(Rendered shape question records)
************

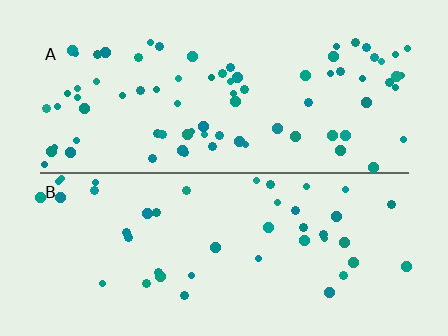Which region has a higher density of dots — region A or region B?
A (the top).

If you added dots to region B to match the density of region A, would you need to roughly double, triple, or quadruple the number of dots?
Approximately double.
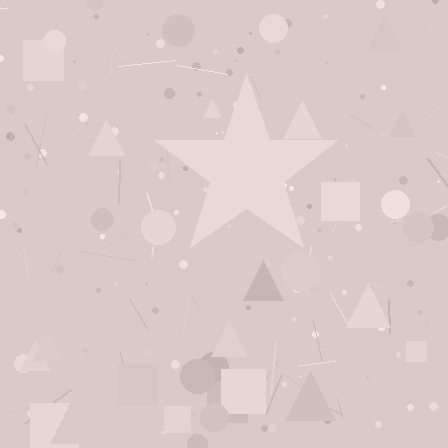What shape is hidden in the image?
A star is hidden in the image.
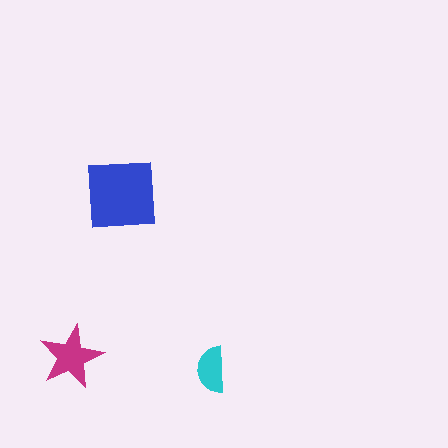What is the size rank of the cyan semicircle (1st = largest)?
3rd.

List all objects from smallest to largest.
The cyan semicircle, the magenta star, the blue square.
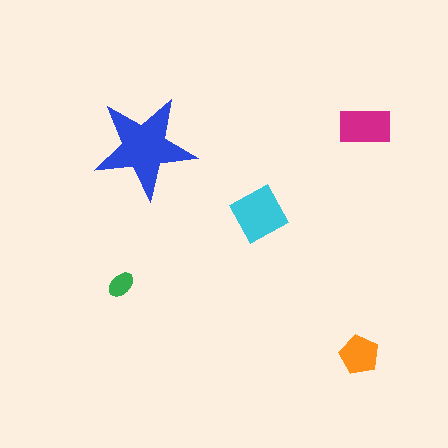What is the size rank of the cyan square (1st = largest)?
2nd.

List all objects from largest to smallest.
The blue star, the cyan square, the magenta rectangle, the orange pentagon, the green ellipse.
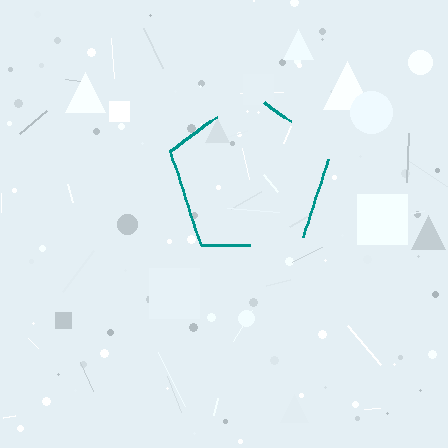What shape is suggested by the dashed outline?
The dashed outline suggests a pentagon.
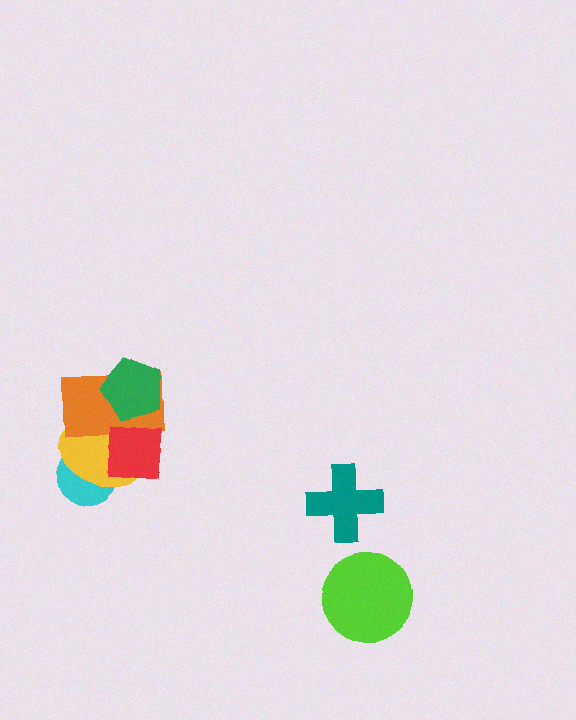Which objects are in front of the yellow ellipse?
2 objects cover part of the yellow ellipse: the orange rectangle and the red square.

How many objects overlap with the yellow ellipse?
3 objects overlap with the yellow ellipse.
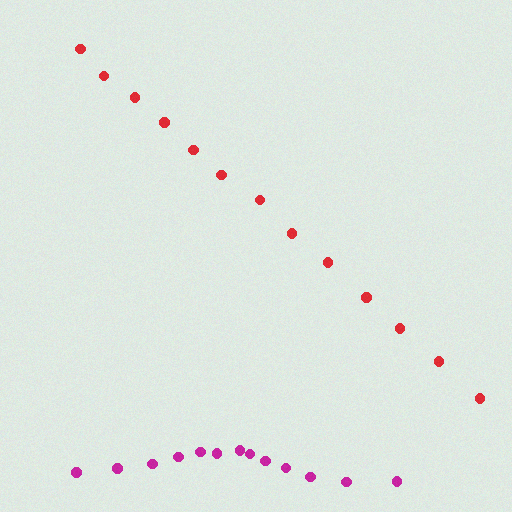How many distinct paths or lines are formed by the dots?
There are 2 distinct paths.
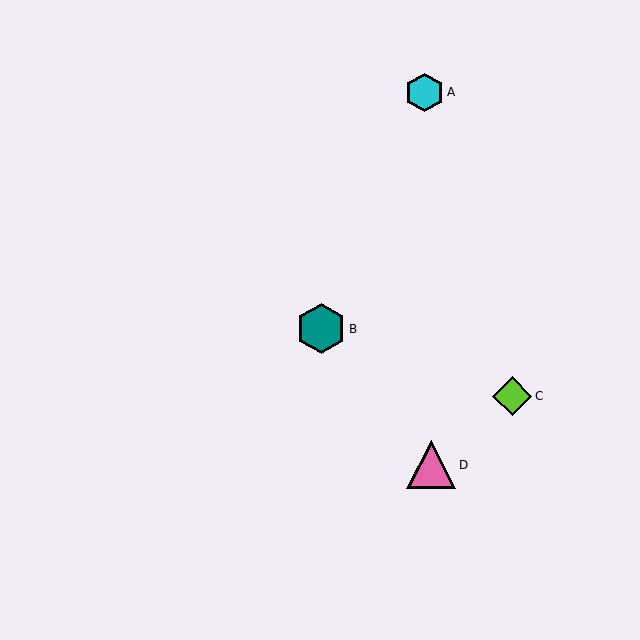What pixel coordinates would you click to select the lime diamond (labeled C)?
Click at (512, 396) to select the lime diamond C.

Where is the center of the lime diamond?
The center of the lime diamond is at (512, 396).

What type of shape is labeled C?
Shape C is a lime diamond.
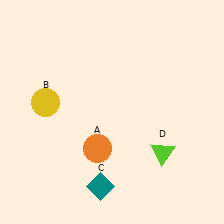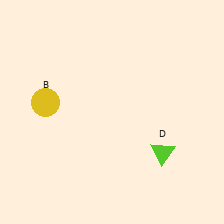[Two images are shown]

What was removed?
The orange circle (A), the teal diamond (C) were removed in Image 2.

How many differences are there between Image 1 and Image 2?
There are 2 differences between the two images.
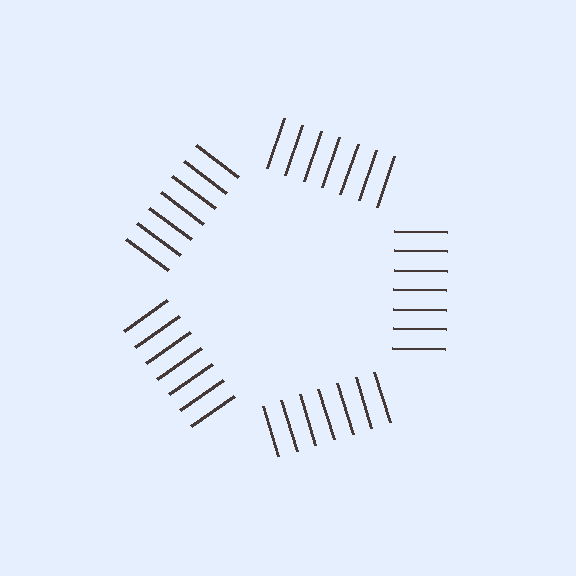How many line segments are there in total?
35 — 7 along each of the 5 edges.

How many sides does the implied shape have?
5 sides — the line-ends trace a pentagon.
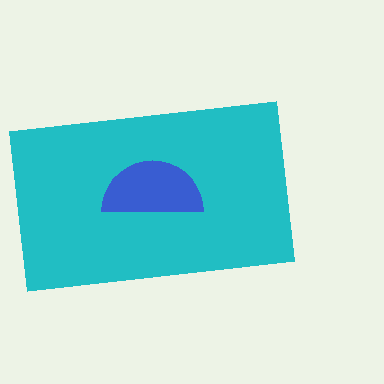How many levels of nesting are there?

************

What is asked :: Write out the listing above exactly as it stands, pictures excluded.

Complete output ::
Which region has a higher density of dots — region A or region B?
A (the top).

If you added dots to region B to match the density of region A, would you need to roughly double, triple, or quadruple the number of dots?
Approximately double.
What shape is hidden in the image?
A star is hidden in the image.
What is the size rank of the cyan semicircle (1st = largest)?
3rd.

List all objects from smallest to largest.
The cyan semicircle, the magenta star, the blue square.
What is the size rank of the cyan square (1st = largest)?
2nd.

List all objects from largest to smallest.
The blue star, the cyan square, the magenta rectangle, the orange pentagon, the green ellipse.
What shape is suggested by the dashed outline?
The dashed outline suggests a pentagon.
Which objects are in front of the yellow ellipse?
2 objects cover part of the yellow ellipse: the orange rectangle and the red square.

How many objects overlap with the yellow ellipse?
3 objects overlap with the yellow ellipse.
How many distinct paths or lines are formed by the dots?
There are 2 distinct paths.
What pixel coordinates would you click to select the lime diamond (labeled C)?
Click at (512, 396) to select the lime diamond C.

Where is the center of the lime diamond?
The center of the lime diamond is at (512, 396).

What type of shape is labeled C?
Shape C is a lime diamond.
[Two images are shown]

What was removed?
The orange circle (A), the teal diamond (C) were removed in Image 2.

How many differences are there between Image 1 and Image 2?
There are 2 differences between the two images.
How many line segments are there in total?
35 — 7 along each of the 5 edges.

How many sides does the implied shape have?
5 sides — the line-ends trace a pentagon.
How many levels of nesting are there?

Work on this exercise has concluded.